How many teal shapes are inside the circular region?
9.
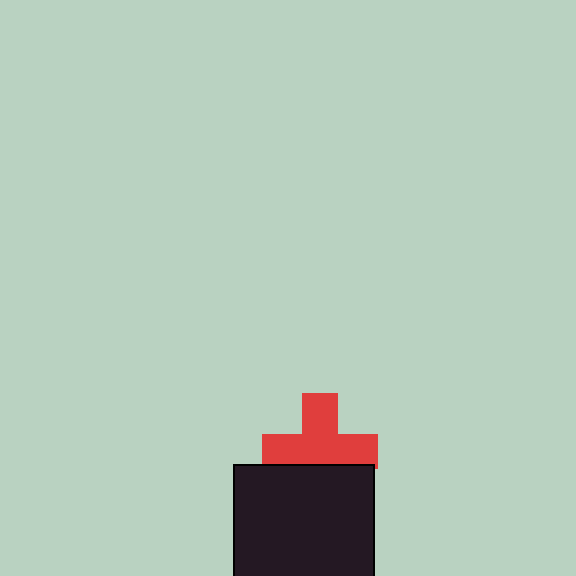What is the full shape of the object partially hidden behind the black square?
The partially hidden object is a red cross.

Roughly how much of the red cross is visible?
Most of it is visible (roughly 70%).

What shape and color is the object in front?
The object in front is a black square.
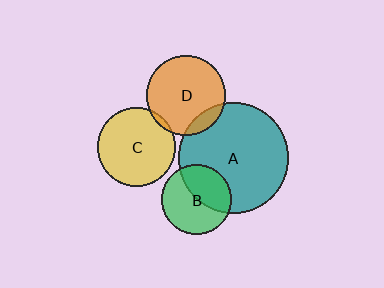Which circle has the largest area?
Circle A (teal).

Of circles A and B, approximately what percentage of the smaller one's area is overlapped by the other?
Approximately 40%.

» Description of the task: Write out the lines of the listing from the one that holds "Which circle has the largest area?" to the very last line, both included, exactly as they appear and without any pictures.

» Solved exercise:
Which circle has the largest area?
Circle A (teal).

Of circles A and B, approximately what percentage of the smaller one's area is overlapped by the other?
Approximately 40%.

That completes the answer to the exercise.